## Short problem
From the entries below, reproduce exactly the lines from the one with "What is the angle" through the one with "[5 frames are shown]", both included, without images.

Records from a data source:
#####

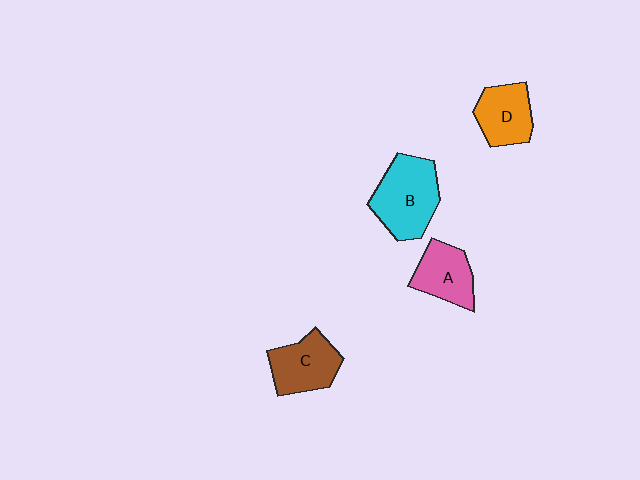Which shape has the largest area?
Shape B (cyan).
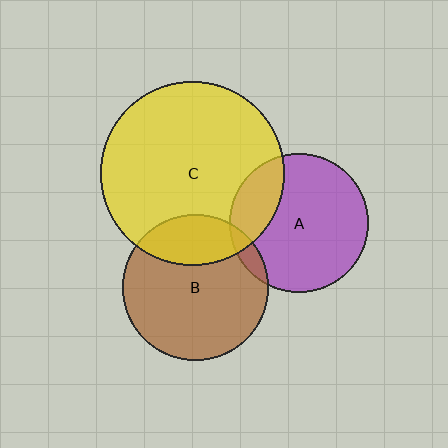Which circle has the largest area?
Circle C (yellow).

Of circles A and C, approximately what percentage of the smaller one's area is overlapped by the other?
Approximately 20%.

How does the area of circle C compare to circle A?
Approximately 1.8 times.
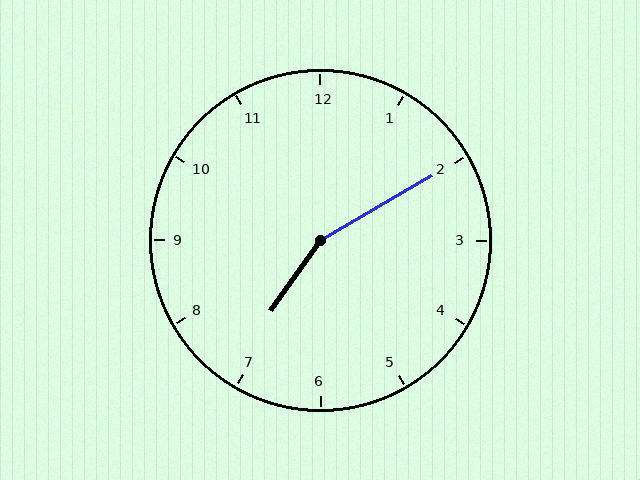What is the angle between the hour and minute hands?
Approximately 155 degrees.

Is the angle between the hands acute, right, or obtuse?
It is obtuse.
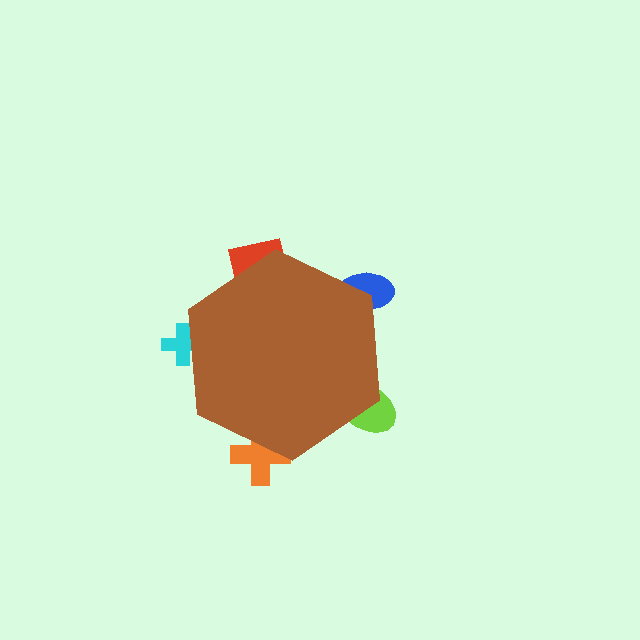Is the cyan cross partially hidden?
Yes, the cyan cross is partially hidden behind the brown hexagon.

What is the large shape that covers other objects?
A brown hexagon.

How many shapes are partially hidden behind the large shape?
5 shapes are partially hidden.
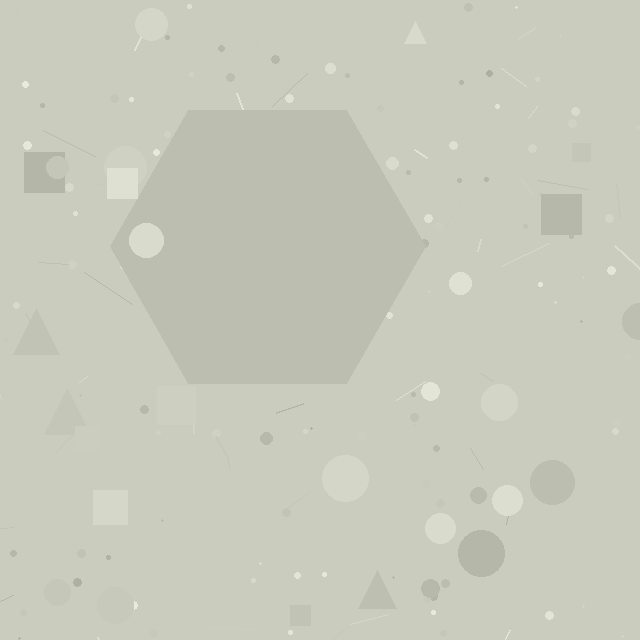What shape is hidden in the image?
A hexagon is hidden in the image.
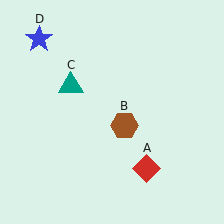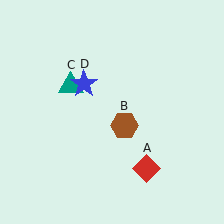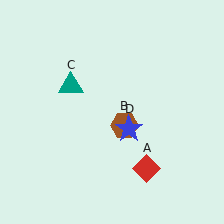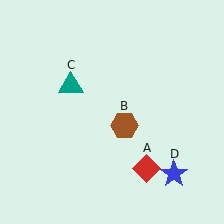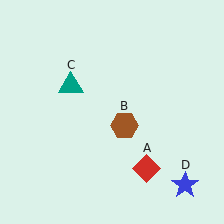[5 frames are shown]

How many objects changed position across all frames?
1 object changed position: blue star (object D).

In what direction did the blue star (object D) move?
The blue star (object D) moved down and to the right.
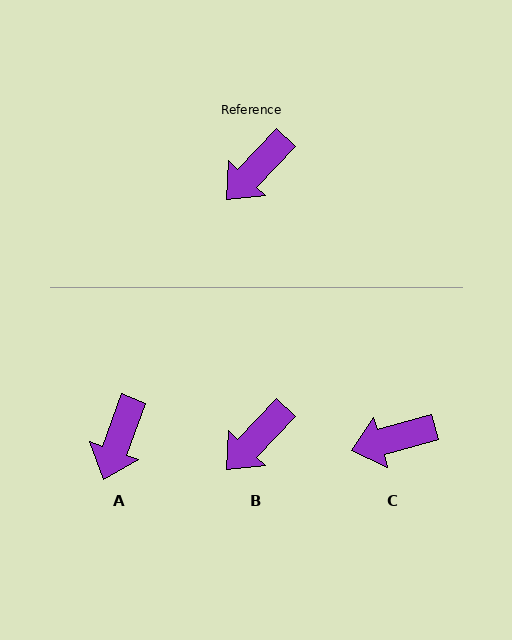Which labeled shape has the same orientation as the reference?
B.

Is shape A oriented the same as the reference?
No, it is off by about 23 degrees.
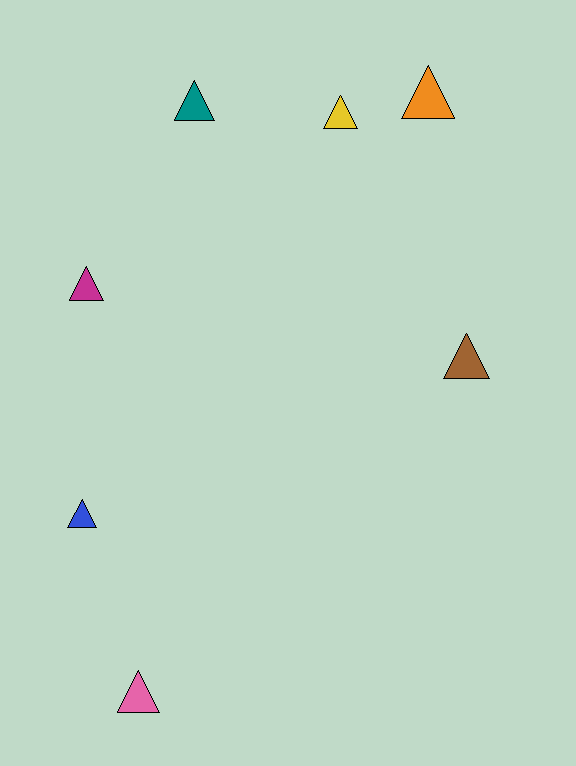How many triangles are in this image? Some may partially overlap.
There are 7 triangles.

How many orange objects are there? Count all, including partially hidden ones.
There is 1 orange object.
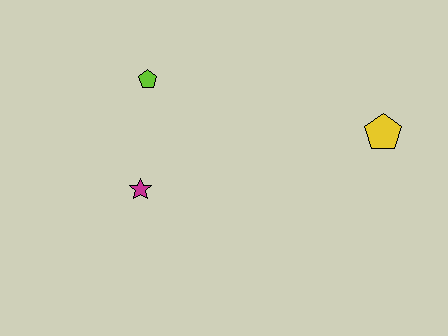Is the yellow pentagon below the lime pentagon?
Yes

#####

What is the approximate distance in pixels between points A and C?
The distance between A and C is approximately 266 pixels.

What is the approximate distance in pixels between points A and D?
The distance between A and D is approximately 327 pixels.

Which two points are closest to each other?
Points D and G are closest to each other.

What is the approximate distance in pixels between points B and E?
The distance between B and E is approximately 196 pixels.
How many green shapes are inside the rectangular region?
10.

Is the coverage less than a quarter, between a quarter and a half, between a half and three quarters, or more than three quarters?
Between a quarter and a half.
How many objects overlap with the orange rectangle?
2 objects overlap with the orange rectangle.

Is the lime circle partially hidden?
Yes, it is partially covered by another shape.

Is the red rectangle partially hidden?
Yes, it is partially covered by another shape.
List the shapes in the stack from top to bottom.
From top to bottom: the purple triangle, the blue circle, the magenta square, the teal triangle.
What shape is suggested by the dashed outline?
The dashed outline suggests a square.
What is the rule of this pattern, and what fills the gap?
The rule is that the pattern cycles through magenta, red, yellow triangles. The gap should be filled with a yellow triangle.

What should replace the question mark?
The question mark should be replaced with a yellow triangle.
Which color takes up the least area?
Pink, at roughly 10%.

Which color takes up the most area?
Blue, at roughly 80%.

#####

## Complete response
What is the angle between the hour and minute hands?
Approximately 155 degrees.

Is the angle between the hands acute, right, or obtuse?
It is obtuse.
Is the cyan cross partially hidden?
Yes, the cyan cross is partially hidden behind the brown hexagon.

What is the large shape that covers other objects?
A brown hexagon.

How many shapes are partially hidden behind the large shape?
5 shapes are partially hidden.
What shape is hidden in the image?
A hexagon is hidden in the image.
[5 frames are shown]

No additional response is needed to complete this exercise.